» **Written instruction**:
Output every entry exactly as written, skipping any pictures.

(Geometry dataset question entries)
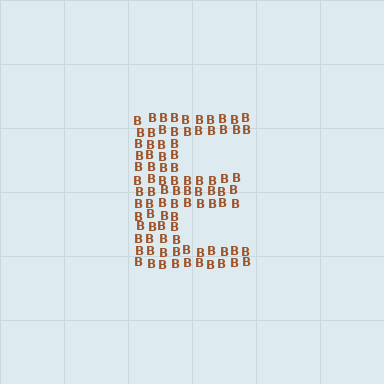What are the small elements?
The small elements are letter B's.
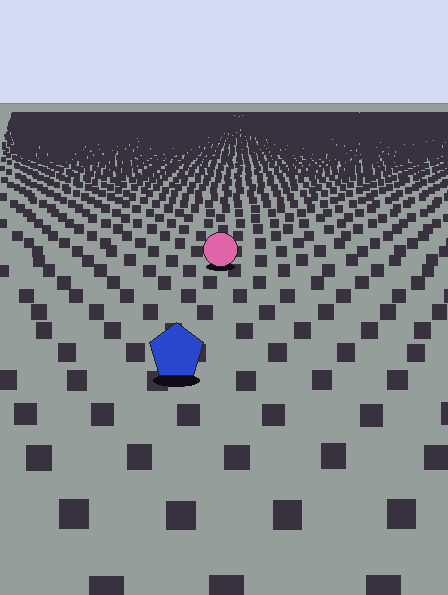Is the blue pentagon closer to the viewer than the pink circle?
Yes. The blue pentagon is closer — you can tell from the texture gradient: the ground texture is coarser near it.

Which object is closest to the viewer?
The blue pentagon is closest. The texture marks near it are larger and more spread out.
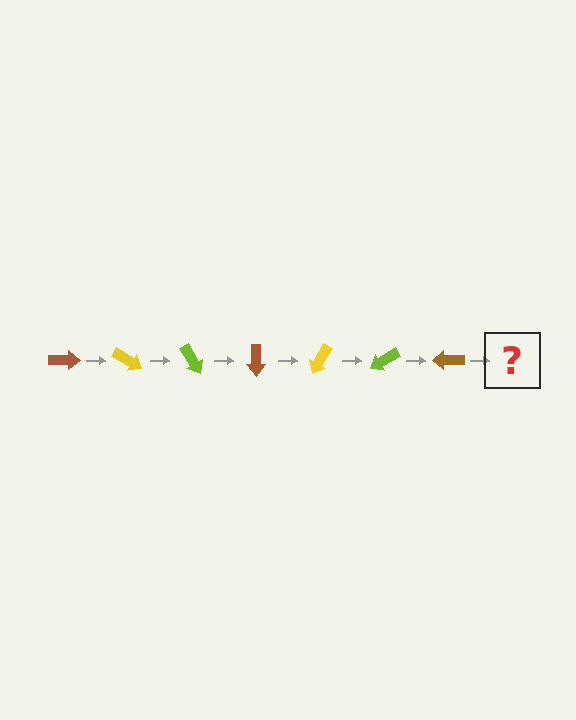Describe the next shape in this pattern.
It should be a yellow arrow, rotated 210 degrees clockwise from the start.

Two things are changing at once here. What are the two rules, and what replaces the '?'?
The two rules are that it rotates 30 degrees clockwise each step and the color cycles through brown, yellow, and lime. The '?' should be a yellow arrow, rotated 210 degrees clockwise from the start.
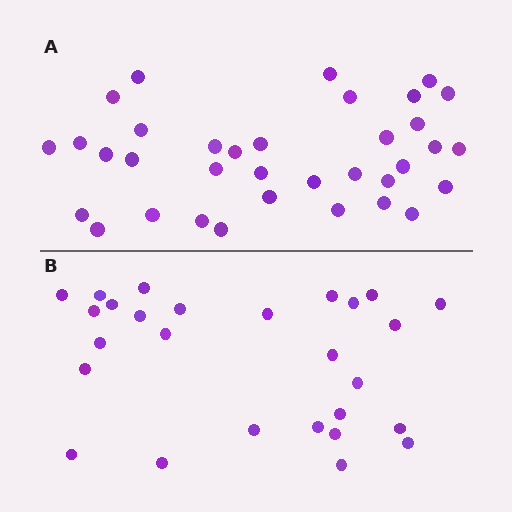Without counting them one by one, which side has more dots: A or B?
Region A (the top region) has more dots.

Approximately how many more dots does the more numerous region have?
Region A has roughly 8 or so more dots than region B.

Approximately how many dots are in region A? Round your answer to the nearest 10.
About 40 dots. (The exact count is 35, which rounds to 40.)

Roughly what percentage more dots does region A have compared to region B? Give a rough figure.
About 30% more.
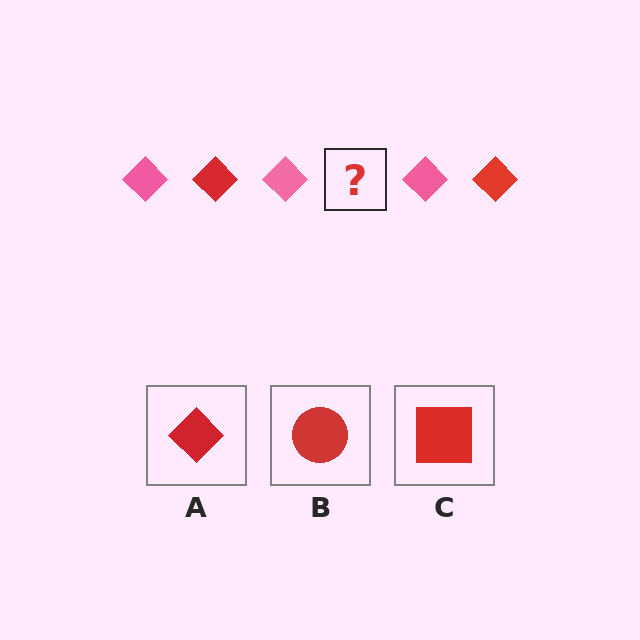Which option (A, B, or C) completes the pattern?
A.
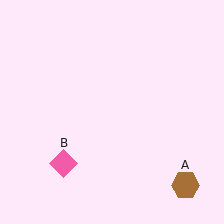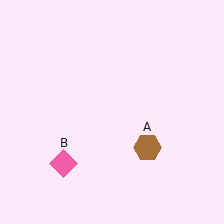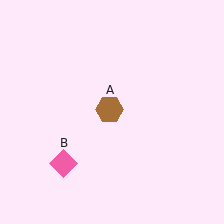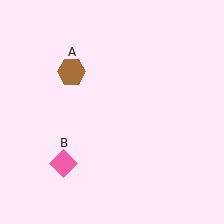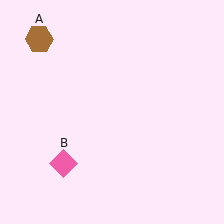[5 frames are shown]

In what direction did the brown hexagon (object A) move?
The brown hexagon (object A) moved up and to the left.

» **Written answer**:
What are the small elements?
The small elements are letter B's.
Is the blue pentagon closer to the viewer than the pink circle?
Yes. The blue pentagon is closer — you can tell from the texture gradient: the ground texture is coarser near it.

Which object is closest to the viewer?
The blue pentagon is closest. The texture marks near it are larger and more spread out.
Describe the next shape in this pattern.
It should be a yellow arrow, rotated 210 degrees clockwise from the start.

Two things are changing at once here. What are the two rules, and what replaces the '?'?
The two rules are that it rotates 30 degrees clockwise each step and the color cycles through brown, yellow, and lime. The '?' should be a yellow arrow, rotated 210 degrees clockwise from the start.
Without counting them one by one, which side has more dots: A or B?
Region A (the top region) has more dots.

Approximately how many more dots does the more numerous region have?
Region A has roughly 8 or so more dots than region B.

Approximately how many dots are in region A? Round your answer to the nearest 10.
About 40 dots. (The exact count is 35, which rounds to 40.)

Roughly what percentage more dots does region A have compared to region B? Give a rough figure.
About 30% more.
Which option (A, B, or C) completes the pattern?
A.
[5 frames are shown]

In what direction did the brown hexagon (object A) move?
The brown hexagon (object A) moved up and to the left.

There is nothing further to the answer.